YOUR TASK> Only the lines from the one containing "Which object is closest to the red star?" through the one containing "How many distinct shapes can you identify?" should be duplicated, exactly as they appear. Pictures are to be left out.

****************

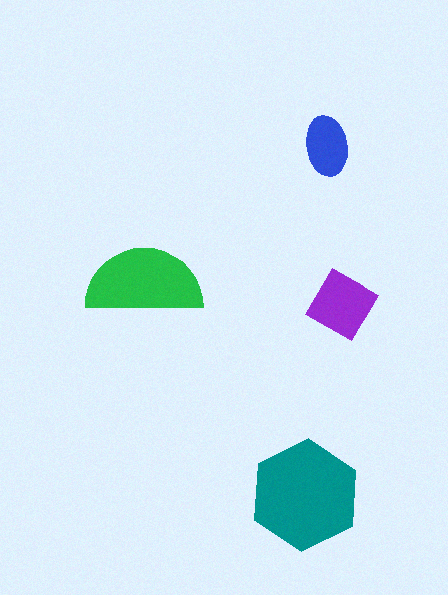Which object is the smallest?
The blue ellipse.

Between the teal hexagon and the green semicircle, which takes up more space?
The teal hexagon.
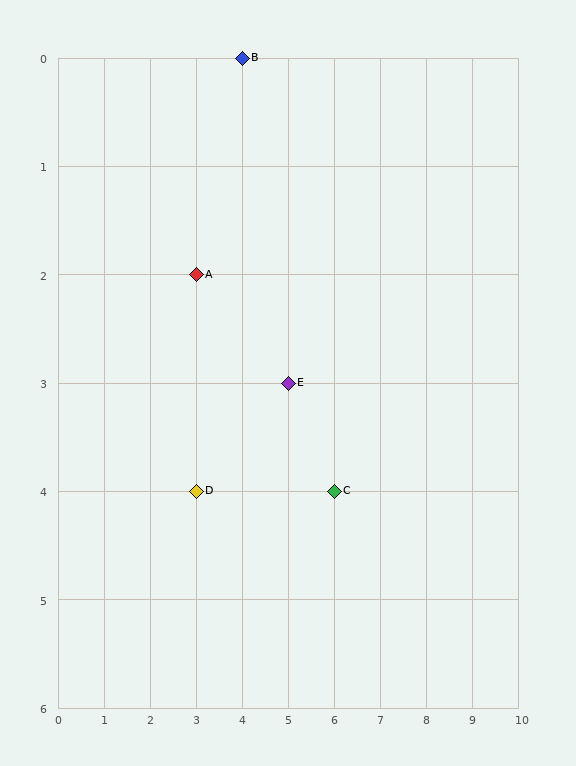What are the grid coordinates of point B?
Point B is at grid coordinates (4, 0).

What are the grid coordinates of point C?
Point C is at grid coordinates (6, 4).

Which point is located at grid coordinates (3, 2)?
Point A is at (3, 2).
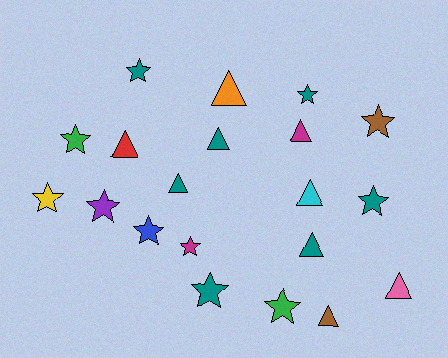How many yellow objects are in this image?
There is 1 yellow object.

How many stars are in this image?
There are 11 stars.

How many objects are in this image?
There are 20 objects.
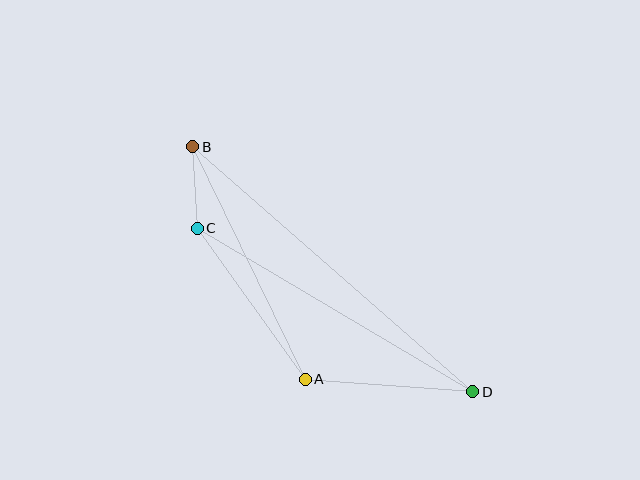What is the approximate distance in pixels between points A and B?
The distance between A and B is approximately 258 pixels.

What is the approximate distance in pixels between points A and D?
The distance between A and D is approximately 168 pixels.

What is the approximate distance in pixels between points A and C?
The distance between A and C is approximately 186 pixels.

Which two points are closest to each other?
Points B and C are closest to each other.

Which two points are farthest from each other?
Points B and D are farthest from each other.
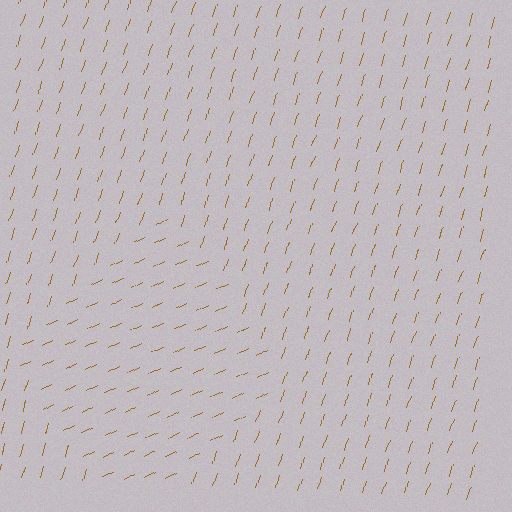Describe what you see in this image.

****************

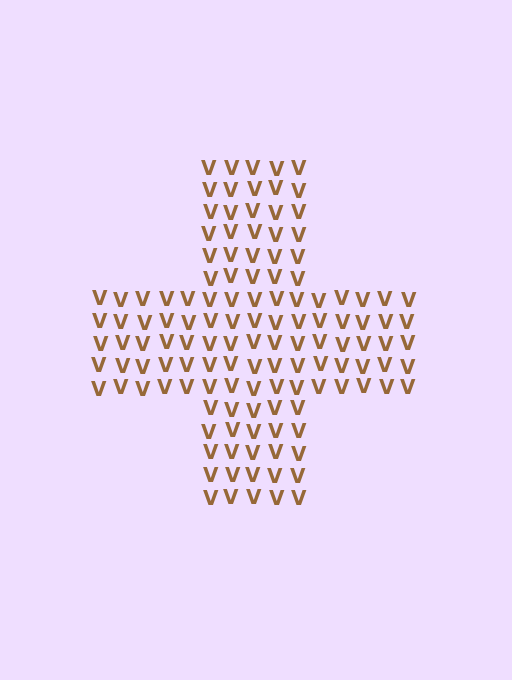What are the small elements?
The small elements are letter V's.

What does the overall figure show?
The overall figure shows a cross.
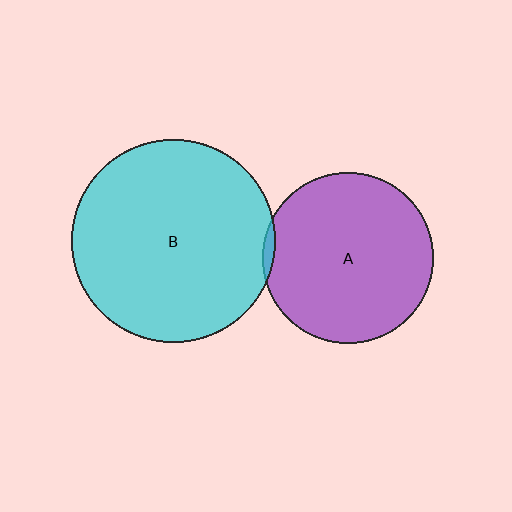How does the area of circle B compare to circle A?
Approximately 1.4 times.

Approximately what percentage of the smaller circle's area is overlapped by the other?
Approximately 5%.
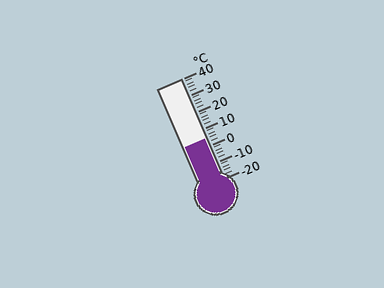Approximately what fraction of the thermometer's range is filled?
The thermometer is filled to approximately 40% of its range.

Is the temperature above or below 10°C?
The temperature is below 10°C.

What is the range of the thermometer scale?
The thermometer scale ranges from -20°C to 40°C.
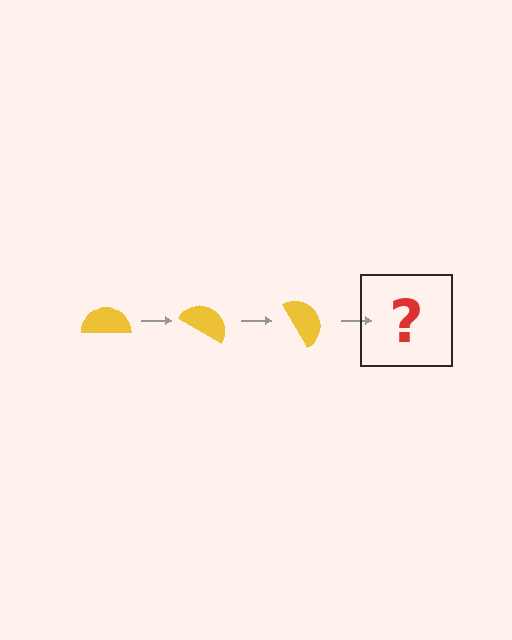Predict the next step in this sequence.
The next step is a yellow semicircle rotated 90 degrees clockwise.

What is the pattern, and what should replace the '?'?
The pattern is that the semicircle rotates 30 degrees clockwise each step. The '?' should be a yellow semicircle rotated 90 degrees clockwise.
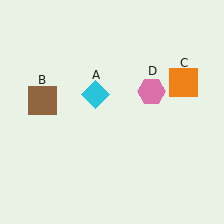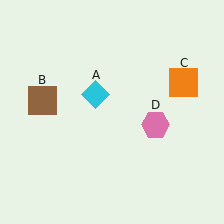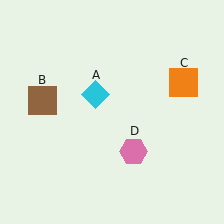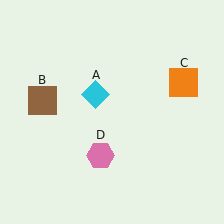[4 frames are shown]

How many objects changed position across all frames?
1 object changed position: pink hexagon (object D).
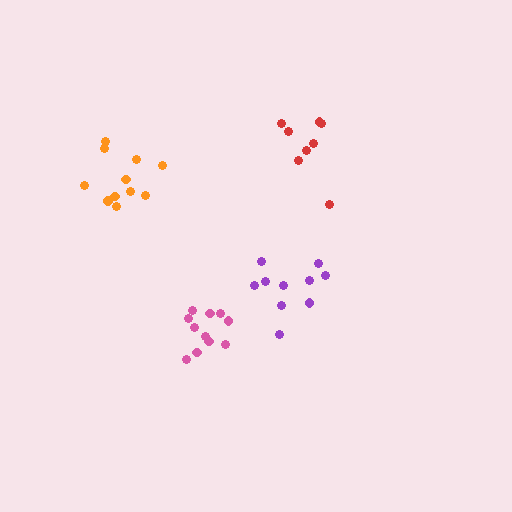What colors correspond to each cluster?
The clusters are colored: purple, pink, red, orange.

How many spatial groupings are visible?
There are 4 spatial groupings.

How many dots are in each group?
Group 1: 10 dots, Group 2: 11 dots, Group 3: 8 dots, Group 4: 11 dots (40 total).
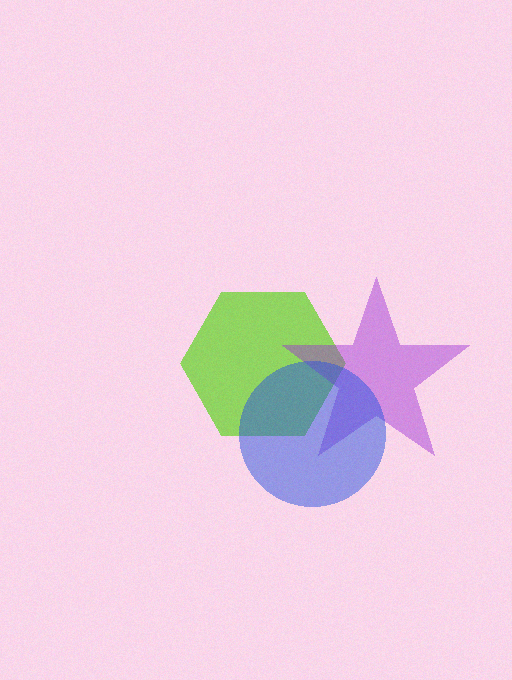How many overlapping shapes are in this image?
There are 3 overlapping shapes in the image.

****************

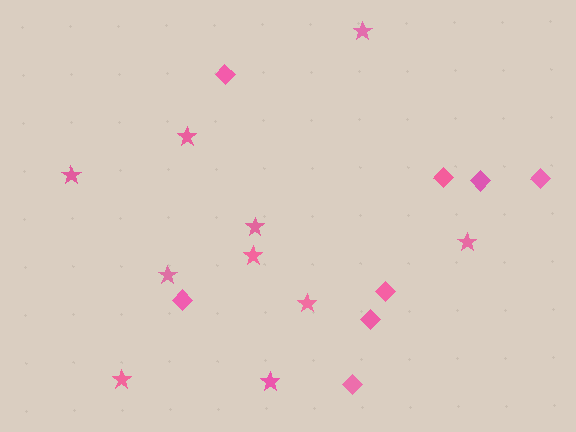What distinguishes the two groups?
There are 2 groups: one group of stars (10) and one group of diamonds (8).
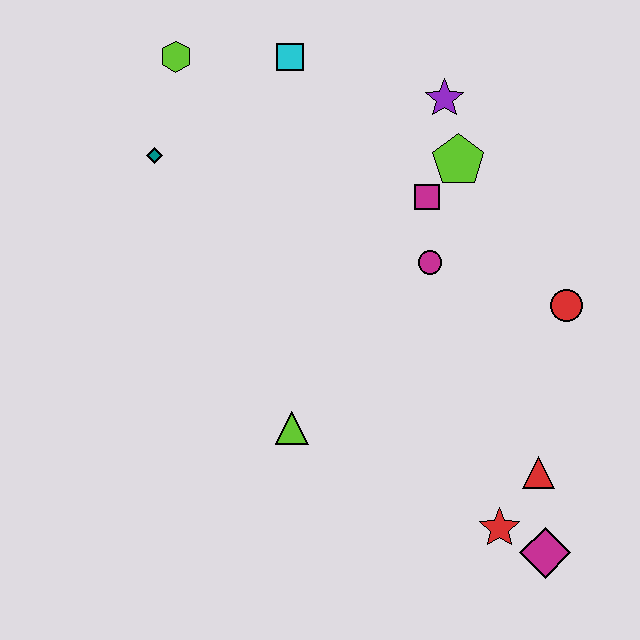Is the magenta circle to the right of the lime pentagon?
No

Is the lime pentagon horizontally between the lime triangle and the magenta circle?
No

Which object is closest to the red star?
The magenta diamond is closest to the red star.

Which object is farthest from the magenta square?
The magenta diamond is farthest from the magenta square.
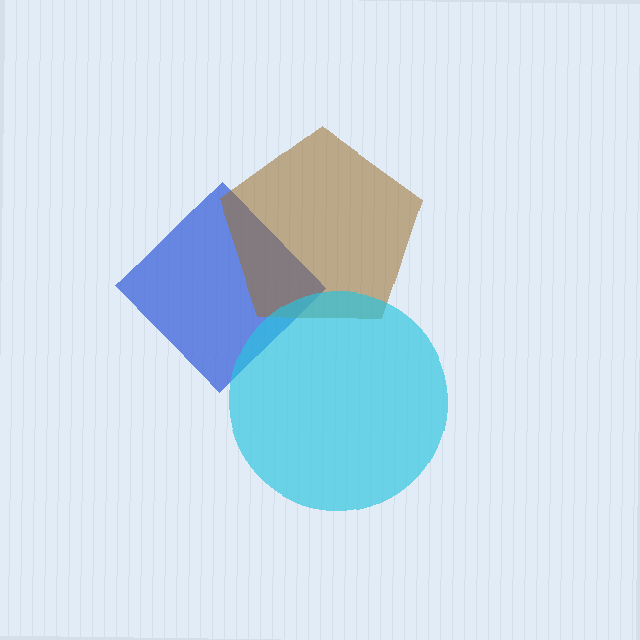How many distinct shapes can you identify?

****************

OUTPUT FOR THIS EXERCISE>
Which object is closest to the red star?
The magenta diamond is closest to the red star.

Which object is farthest from the magenta square?
The magenta diamond is farthest from the magenta square.
How many distinct shapes can you identify?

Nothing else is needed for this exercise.